#### RECORDS SUPPLIED ####
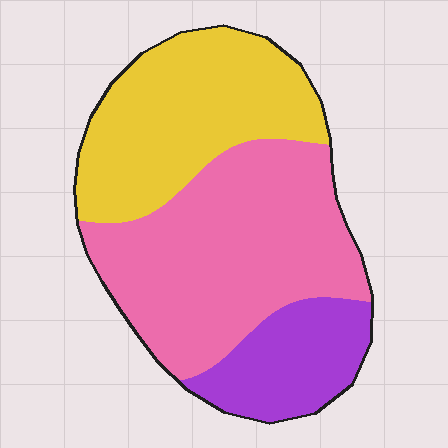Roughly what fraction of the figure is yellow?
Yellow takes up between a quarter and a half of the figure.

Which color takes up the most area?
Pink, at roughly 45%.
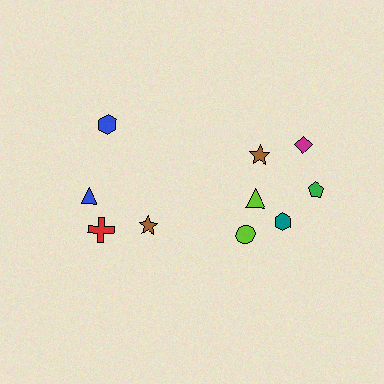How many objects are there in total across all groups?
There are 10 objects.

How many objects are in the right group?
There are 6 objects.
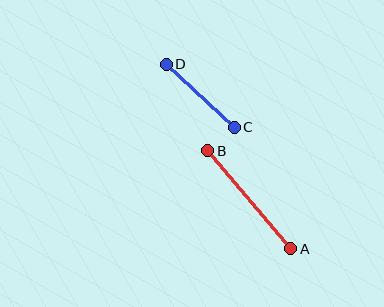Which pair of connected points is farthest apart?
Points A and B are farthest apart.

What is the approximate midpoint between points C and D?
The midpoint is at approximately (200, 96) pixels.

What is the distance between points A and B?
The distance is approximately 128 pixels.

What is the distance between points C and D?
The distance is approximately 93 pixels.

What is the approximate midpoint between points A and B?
####
REQUIRED WORK:
Reproduce the entries above without change, omitting all pictures.

EXERCISE OUTPUT:
Roughly what fraction of the figure is yellow?
Yellow takes up between a quarter and a half of the figure.

Which color takes up the most area?
Pink, at roughly 45%.
How many objects are there in total across all groups?
There are 10 objects.

How many objects are in the right group?
There are 6 objects.
Which pair of connected points is farthest apart?
Points A and B are farthest apart.

What is the approximate midpoint between points C and D?
The midpoint is at approximately (200, 96) pixels.

What is the distance between points A and B?
The distance is approximately 128 pixels.

What is the distance between points C and D?
The distance is approximately 93 pixels.

What is the approximate midpoint between points A and B?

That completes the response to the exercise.